**WRITTEN EXERCISE:**
Retype exactly the line holding "[5 frames are shown]" and each line that follows, down to the last one. Exclude pictures.

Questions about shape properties
==========

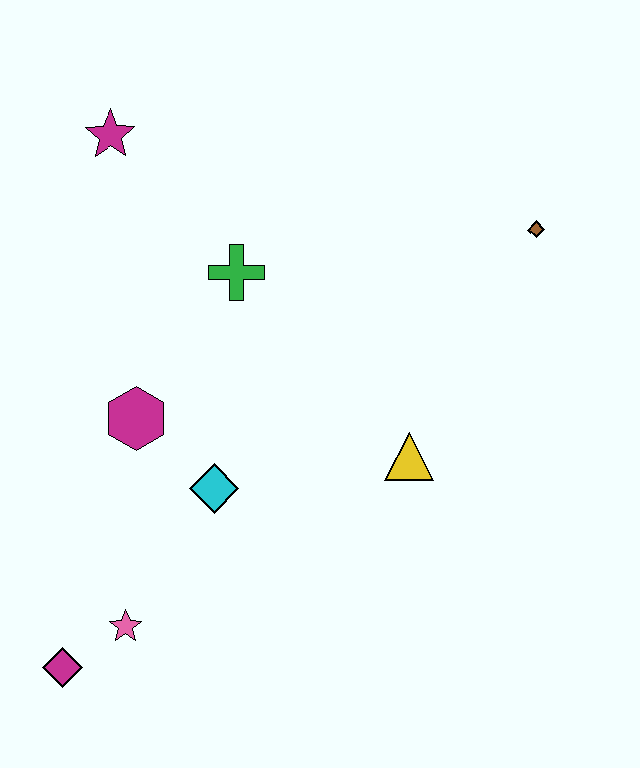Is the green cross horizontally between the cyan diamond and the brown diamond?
Yes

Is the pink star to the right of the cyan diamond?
No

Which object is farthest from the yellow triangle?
The magenta star is farthest from the yellow triangle.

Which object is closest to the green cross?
The magenta hexagon is closest to the green cross.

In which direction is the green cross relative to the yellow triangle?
The green cross is above the yellow triangle.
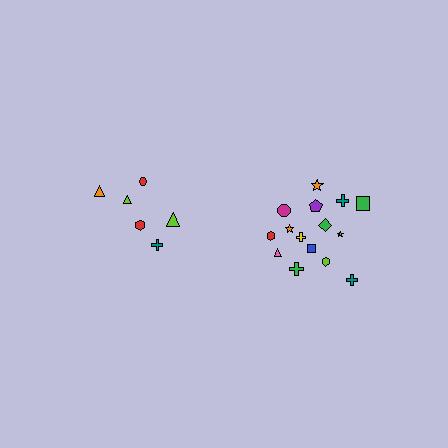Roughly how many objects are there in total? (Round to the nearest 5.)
Roughly 20 objects in total.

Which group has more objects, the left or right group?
The right group.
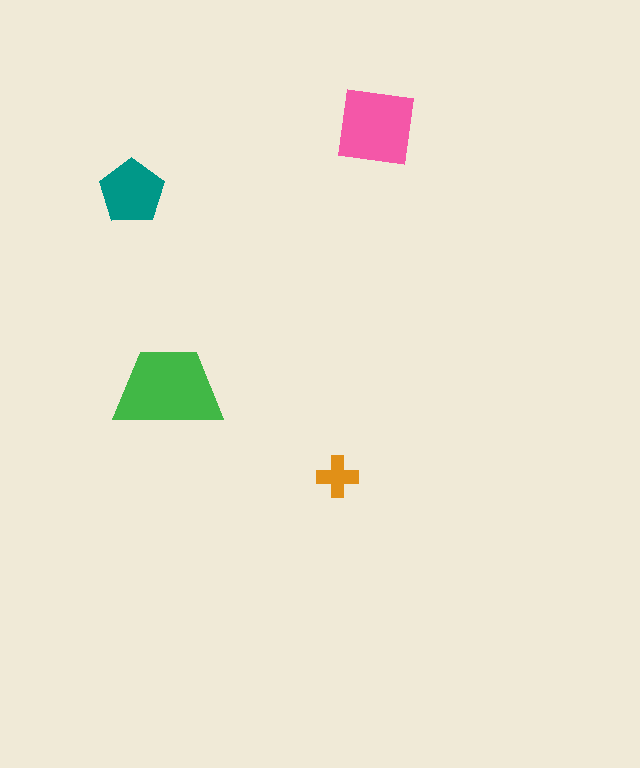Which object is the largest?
The green trapezoid.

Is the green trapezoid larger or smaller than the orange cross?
Larger.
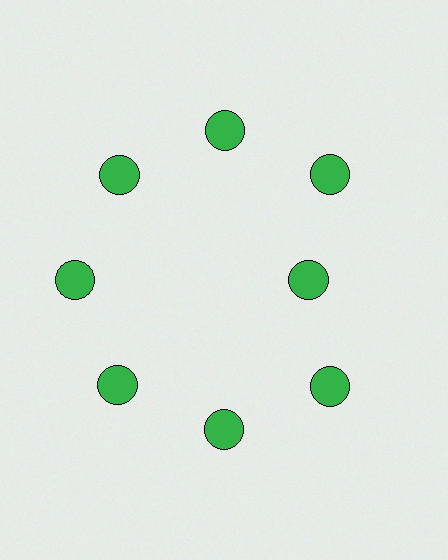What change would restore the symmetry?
The symmetry would be restored by moving it outward, back onto the ring so that all 8 circles sit at equal angles and equal distance from the center.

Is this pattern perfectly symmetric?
No. The 8 green circles are arranged in a ring, but one element near the 3 o'clock position is pulled inward toward the center, breaking the 8-fold rotational symmetry.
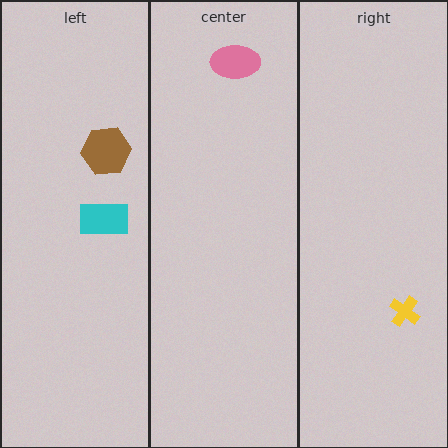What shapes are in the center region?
The pink ellipse.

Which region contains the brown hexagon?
The left region.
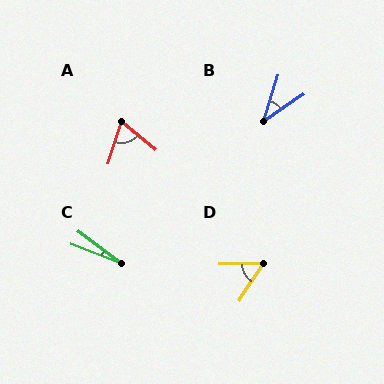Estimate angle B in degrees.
Approximately 39 degrees.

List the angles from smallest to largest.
C (16°), B (39°), D (56°), A (68°).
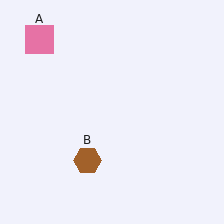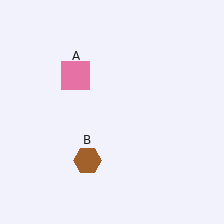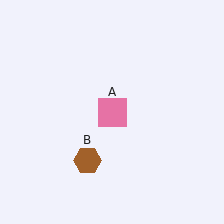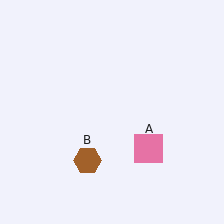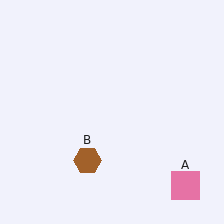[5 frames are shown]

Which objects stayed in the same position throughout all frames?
Brown hexagon (object B) remained stationary.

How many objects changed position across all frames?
1 object changed position: pink square (object A).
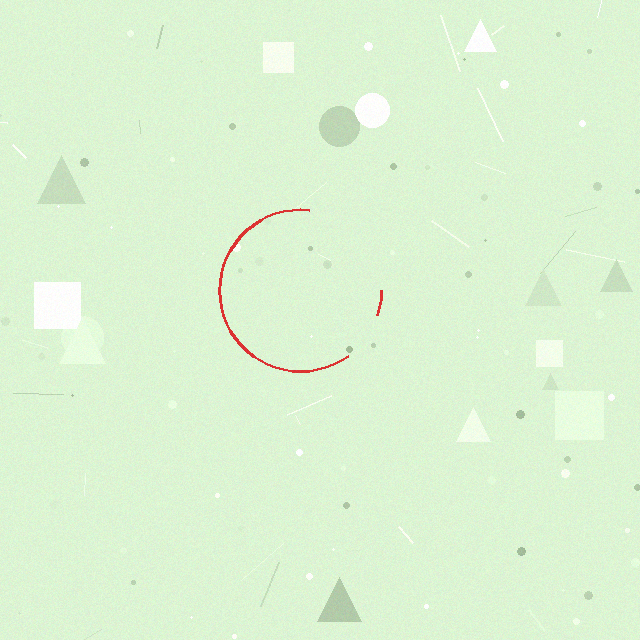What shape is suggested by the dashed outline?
The dashed outline suggests a circle.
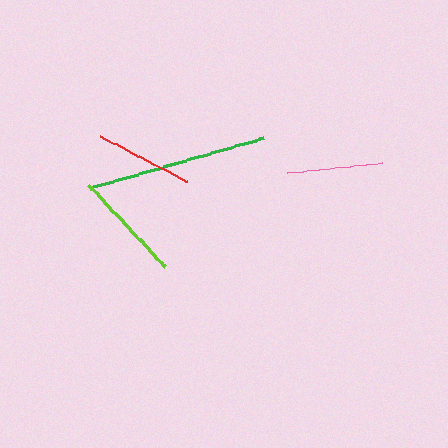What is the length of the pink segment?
The pink segment is approximately 95 pixels long.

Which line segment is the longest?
The green line is the longest at approximately 177 pixels.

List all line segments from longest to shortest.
From longest to shortest: green, lime, red and pink (about equal).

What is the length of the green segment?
The green segment is approximately 177 pixels long.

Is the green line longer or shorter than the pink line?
The green line is longer than the pink line.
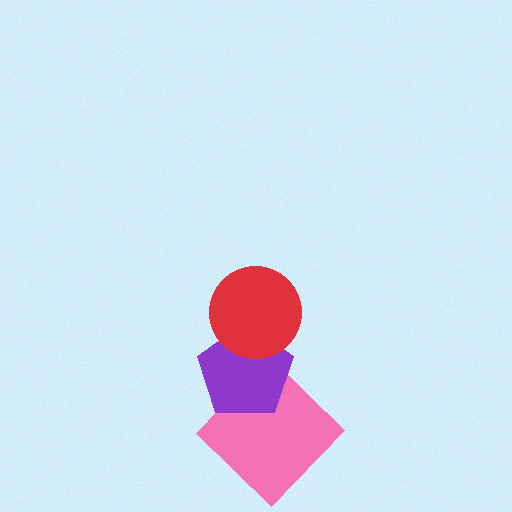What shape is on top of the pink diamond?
The purple pentagon is on top of the pink diamond.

==========

**REPLY:**
[5 frames are shown]

Which objects stayed in the same position throughout all frames?
Brown hexagon (object B) remained stationary.

How many objects changed position across all frames?
1 object changed position: pink square (object A).
What shape is suggested by the dashed outline?
The dashed outline suggests a circle.
What is the length of the pink segment?
The pink segment is approximately 95 pixels long.

Which line segment is the longest?
The green line is the longest at approximately 177 pixels.

List all line segments from longest to shortest.
From longest to shortest: green, lime, red and pink (about equal).

What is the length of the green segment?
The green segment is approximately 177 pixels long.

Is the green line longer or shorter than the pink line?
The green line is longer than the pink line.
What shape is on top of the pink diamond?
The purple pentagon is on top of the pink diamond.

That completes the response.